▶ _Provided information_:
---------------
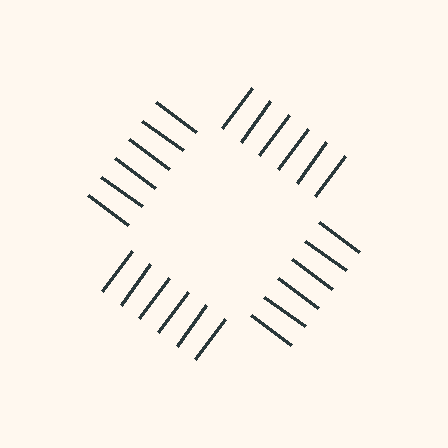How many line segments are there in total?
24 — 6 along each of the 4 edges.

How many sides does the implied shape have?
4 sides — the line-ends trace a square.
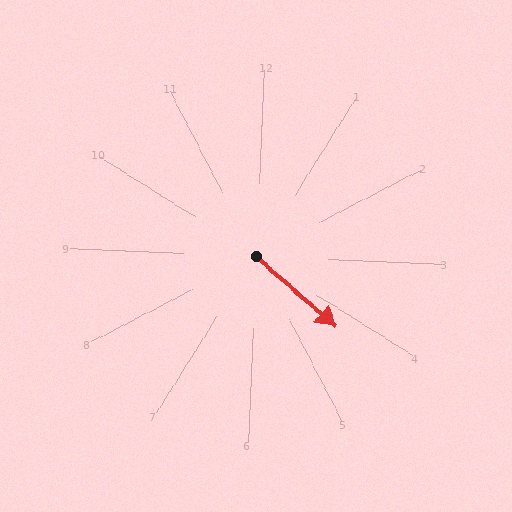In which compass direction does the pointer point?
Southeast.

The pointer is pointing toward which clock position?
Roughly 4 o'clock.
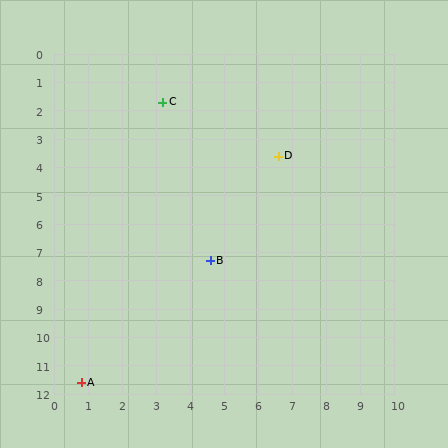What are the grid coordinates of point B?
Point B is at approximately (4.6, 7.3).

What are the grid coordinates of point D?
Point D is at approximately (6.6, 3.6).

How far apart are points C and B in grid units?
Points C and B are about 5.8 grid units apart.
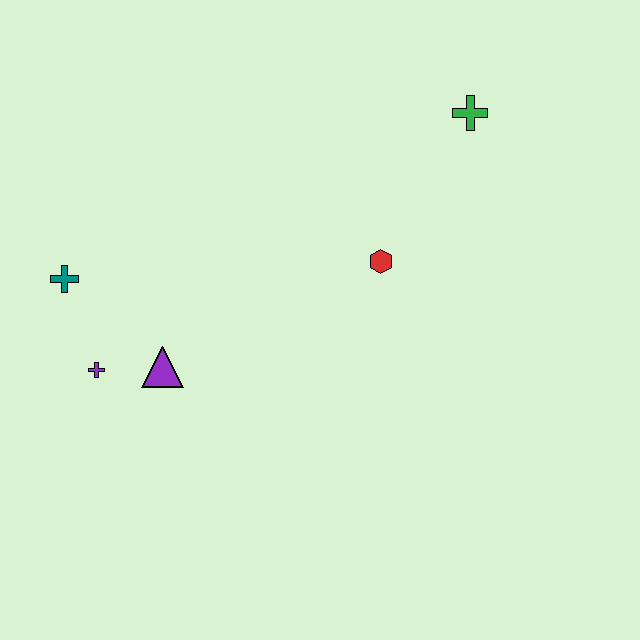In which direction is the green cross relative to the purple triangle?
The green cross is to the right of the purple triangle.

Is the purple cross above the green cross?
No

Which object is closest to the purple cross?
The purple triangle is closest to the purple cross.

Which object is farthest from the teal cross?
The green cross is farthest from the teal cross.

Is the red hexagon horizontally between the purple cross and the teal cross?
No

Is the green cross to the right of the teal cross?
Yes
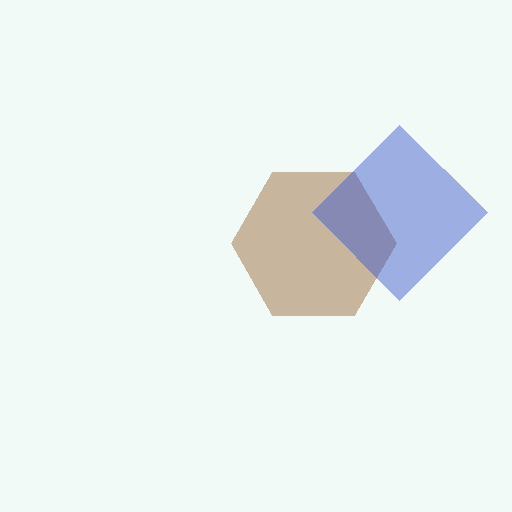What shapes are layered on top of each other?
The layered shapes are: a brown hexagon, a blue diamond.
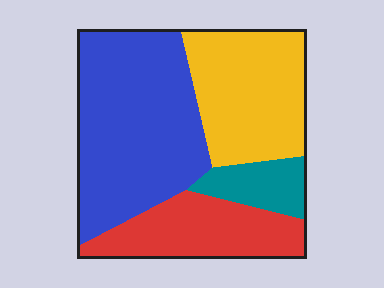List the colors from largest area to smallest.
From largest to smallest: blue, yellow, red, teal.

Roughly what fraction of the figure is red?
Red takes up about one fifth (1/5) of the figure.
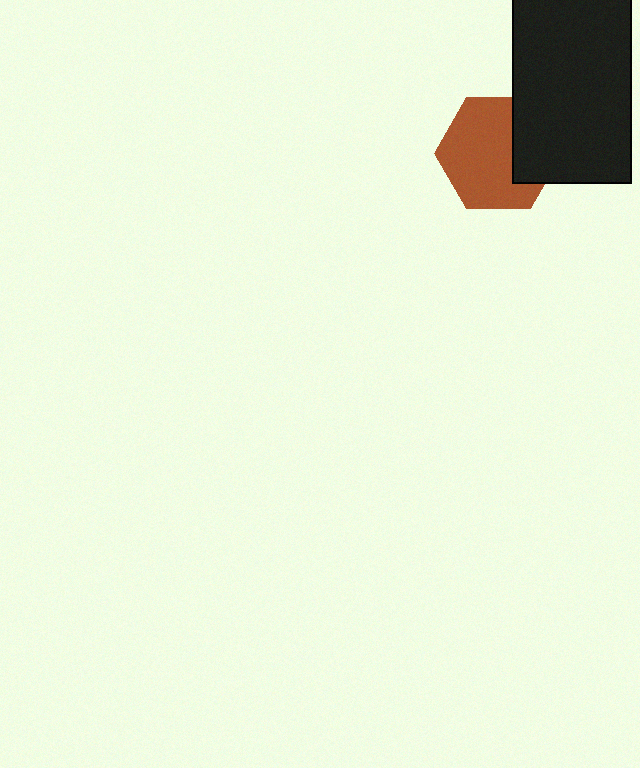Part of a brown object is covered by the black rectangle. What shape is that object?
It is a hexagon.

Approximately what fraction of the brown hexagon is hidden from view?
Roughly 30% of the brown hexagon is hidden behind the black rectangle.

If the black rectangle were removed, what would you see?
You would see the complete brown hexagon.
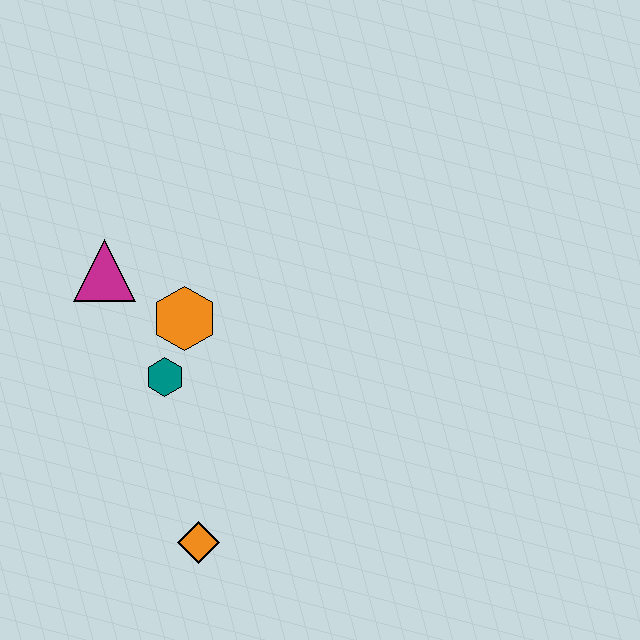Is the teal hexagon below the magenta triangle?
---------------
▶ _Short exercise_:
Repeat all the data as it stands, dropping any images it holds.

▶ _Answer in full_:
How many line segments are there in total?
24 — 6 along each of the 4 edges.

How many sides does the implied shape have?
4 sides — the line-ends trace a square.
In which compass direction does the pointer point?
Southeast.

The pointer is pointing toward which clock position?
Roughly 4 o'clock.
What are the grid coordinates of point B?
Point B is at approximately (4.6, 7.3).

What are the grid coordinates of point D?
Point D is at approximately (6.6, 3.6).

How far apart are points C and B in grid units?
Points C and B are about 5.8 grid units apart.
In which direction is the green cross relative to the purple triangle?
The green cross is to the right of the purple triangle.

Is the purple cross above the green cross?
No

Which object is closest to the purple cross?
The purple triangle is closest to the purple cross.

Which object is farthest from the teal cross?
The green cross is farthest from the teal cross.

Is the red hexagon horizontally between the purple cross and the teal cross?
No

Is the green cross to the right of the teal cross?
Yes
What shapes are layered on top of each other?
The layered shapes are: a brown hexagon, a blue diamond.
List the colors from largest area to smallest.
From largest to smallest: blue, yellow, red, teal.

Roughly what fraction of the figure is red?
Red takes up about one fifth (1/5) of the figure.
Part of a brown object is covered by the black rectangle. What shape is that object?
It is a hexagon.

Approximately what fraction of the brown hexagon is hidden from view?
Roughly 30% of the brown hexagon is hidden behind the black rectangle.

If the black rectangle were removed, what would you see?
You would see the complete brown hexagon.
Is the teal hexagon below the magenta triangle?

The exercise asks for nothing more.